## Your goal
Starting at the line that contains "What is the rule" and stopping at the line that contains "In which direction is the green", copy every line exactly, both ends included, without the pictures.

## Task material
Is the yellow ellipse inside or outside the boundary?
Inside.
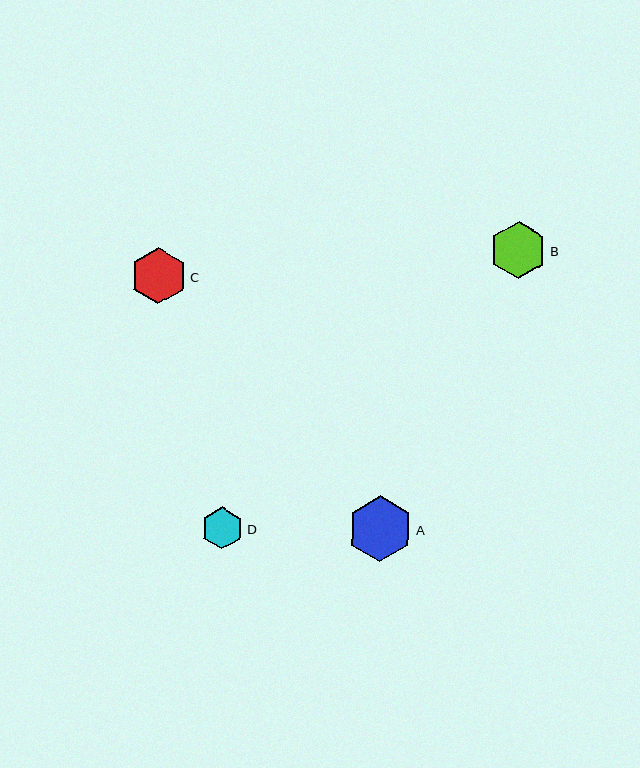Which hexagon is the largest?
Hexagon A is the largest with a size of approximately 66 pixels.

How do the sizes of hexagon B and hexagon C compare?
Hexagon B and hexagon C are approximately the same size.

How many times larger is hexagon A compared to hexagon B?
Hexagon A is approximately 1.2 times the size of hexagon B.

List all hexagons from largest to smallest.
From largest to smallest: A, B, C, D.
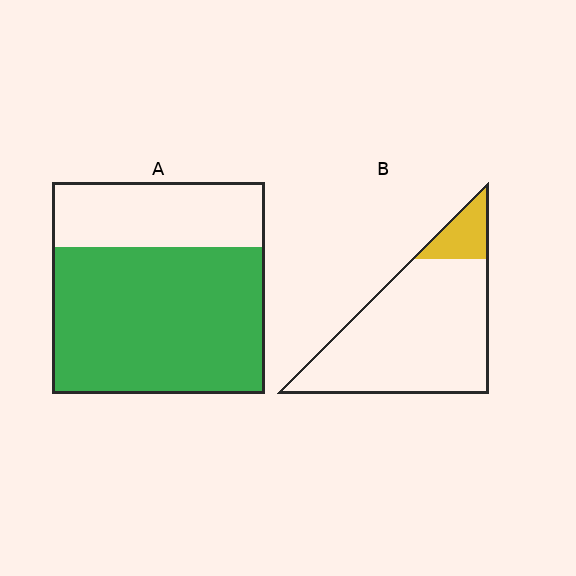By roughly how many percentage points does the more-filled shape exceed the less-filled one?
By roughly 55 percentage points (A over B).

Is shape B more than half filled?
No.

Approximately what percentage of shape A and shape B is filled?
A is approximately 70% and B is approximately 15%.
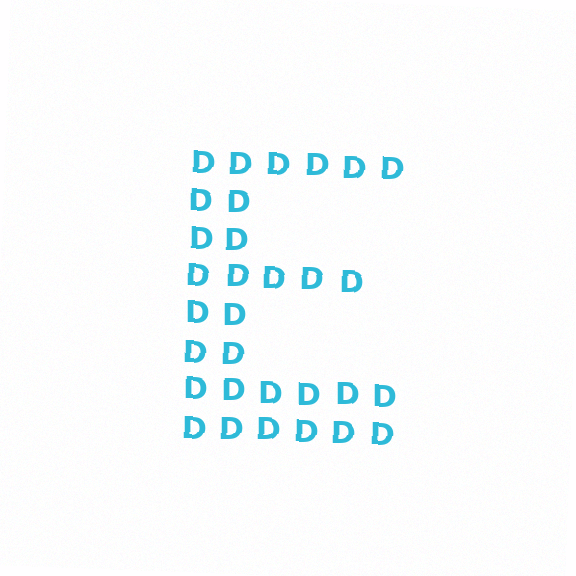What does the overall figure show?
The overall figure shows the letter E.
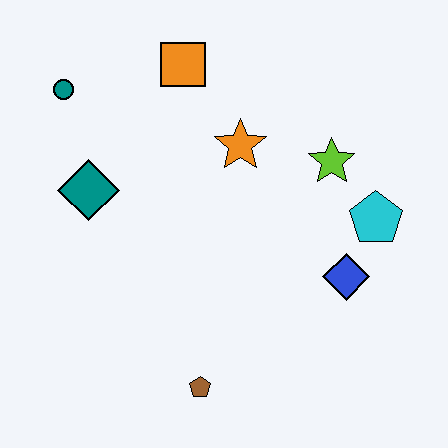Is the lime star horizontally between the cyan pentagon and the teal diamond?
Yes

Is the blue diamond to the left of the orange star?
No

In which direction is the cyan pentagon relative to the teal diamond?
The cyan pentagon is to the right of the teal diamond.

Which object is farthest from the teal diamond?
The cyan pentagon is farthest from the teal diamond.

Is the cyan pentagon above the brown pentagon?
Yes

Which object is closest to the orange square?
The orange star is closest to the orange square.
---
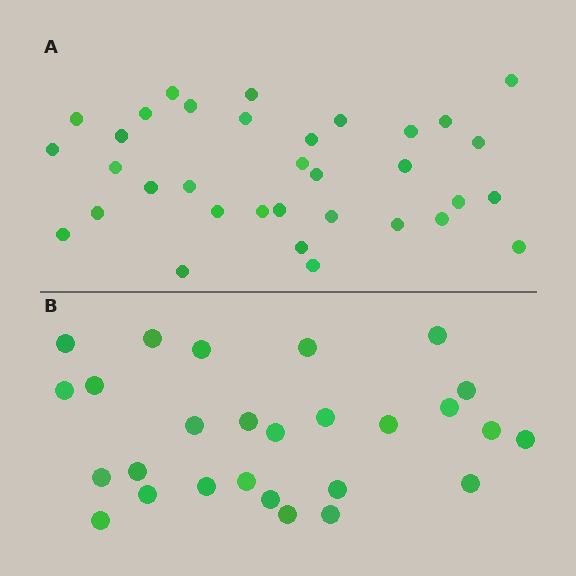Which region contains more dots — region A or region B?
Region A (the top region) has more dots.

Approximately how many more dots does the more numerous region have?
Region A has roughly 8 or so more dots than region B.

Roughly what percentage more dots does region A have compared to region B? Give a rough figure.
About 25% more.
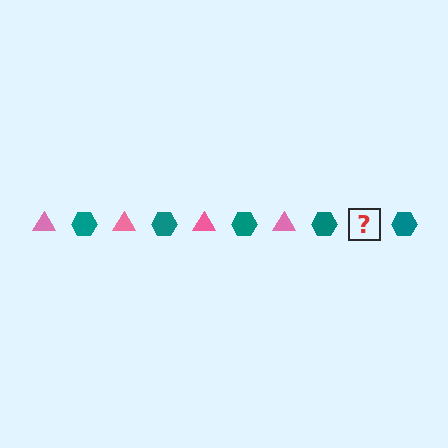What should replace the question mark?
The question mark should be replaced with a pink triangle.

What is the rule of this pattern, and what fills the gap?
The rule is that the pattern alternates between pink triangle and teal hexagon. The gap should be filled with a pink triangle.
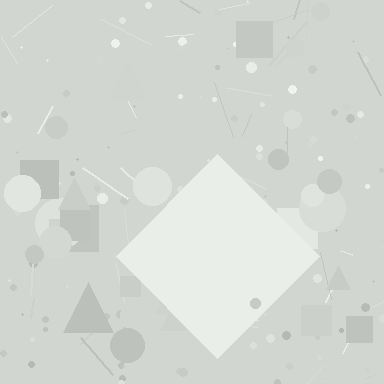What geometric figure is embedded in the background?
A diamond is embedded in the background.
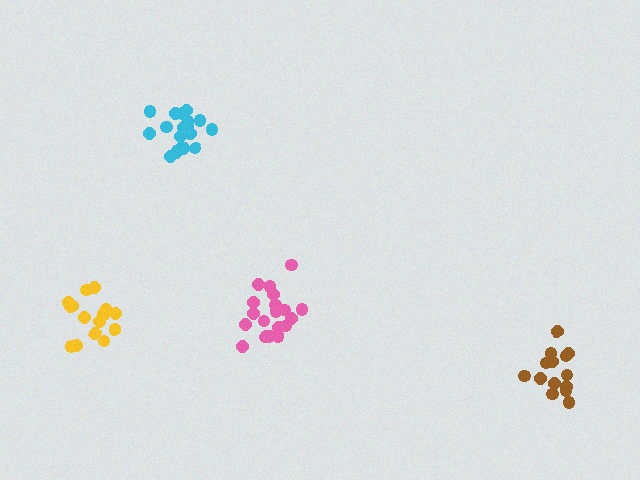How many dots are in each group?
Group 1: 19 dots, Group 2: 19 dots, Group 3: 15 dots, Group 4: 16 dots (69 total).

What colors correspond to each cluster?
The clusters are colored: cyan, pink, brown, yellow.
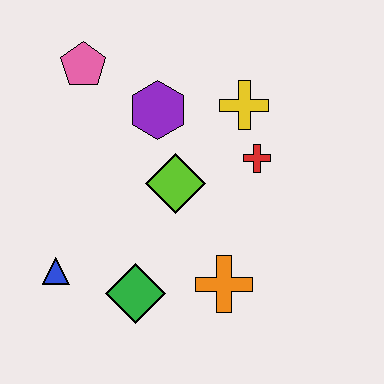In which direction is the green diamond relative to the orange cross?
--
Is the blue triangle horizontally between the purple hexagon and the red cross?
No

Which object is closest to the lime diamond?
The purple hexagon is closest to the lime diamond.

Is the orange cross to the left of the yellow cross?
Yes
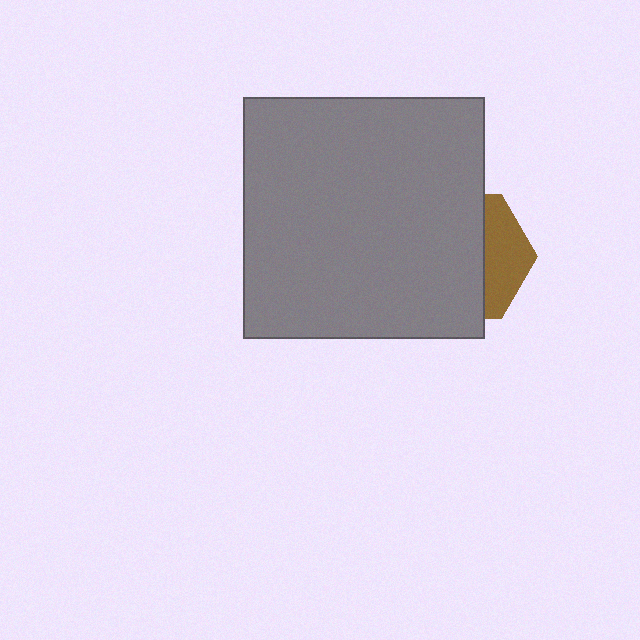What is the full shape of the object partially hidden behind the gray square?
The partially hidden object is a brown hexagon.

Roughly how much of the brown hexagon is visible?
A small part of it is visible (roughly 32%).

## Answer
What is the rule of this pattern, and what fills the gap?
The rule is that the pattern alternates between pink triangle and teal hexagon. The gap should be filled with a pink triangle.
What geometric figure is embedded in the background?
A diamond is embedded in the background.
How many dots are in each group?
Group 1: 19 dots, Group 2: 19 dots, Group 3: 15 dots, Group 4: 16 dots (69 total).

What colors correspond to each cluster?
The clusters are colored: cyan, pink, brown, yellow.
In which direction is the green diamond relative to the orange cross?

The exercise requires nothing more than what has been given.